■ WORK TO COMPLETE: In your copy, reproduce the entries exactly as they are, minus the images.

** Start DATASET EXTRACT **

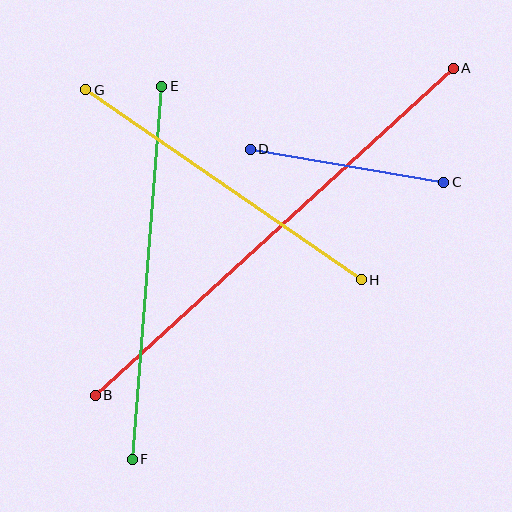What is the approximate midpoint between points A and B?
The midpoint is at approximately (274, 232) pixels.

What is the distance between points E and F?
The distance is approximately 374 pixels.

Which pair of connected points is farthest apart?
Points A and B are farthest apart.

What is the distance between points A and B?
The distance is approximately 485 pixels.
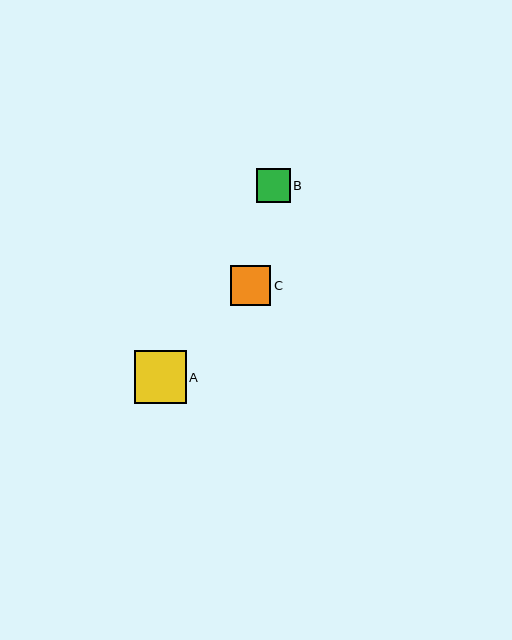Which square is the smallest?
Square B is the smallest with a size of approximately 34 pixels.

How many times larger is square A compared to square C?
Square A is approximately 1.3 times the size of square C.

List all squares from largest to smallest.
From largest to smallest: A, C, B.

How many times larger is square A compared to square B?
Square A is approximately 1.5 times the size of square B.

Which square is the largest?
Square A is the largest with a size of approximately 52 pixels.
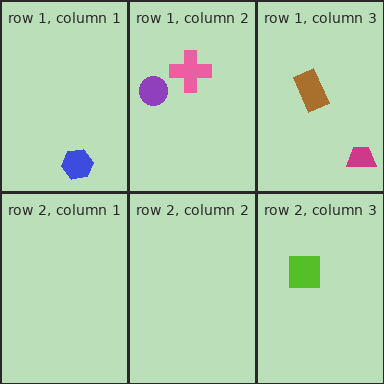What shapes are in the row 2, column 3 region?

** End DATASET EXTRACT **

■ EXPECTED ANSWER:
What is the approximate midpoint between points A and B?
The midpoint is at approximately (274, 232) pixels.

What is the distance between points E and F?
The distance is approximately 374 pixels.

Which pair of connected points is farthest apart?
Points A and B are farthest apart.

What is the distance between points A and B?
The distance is approximately 485 pixels.
Which square is the smallest?
Square B is the smallest with a size of approximately 34 pixels.

How many times larger is square A compared to square C?
Square A is approximately 1.3 times the size of square C.

List all squares from largest to smallest.
From largest to smallest: A, C, B.

How many times larger is square A compared to square B?
Square A is approximately 1.5 times the size of square B.

Which square is the largest?
Square A is the largest with a size of approximately 52 pixels.
What shapes are in the row 2, column 3 region?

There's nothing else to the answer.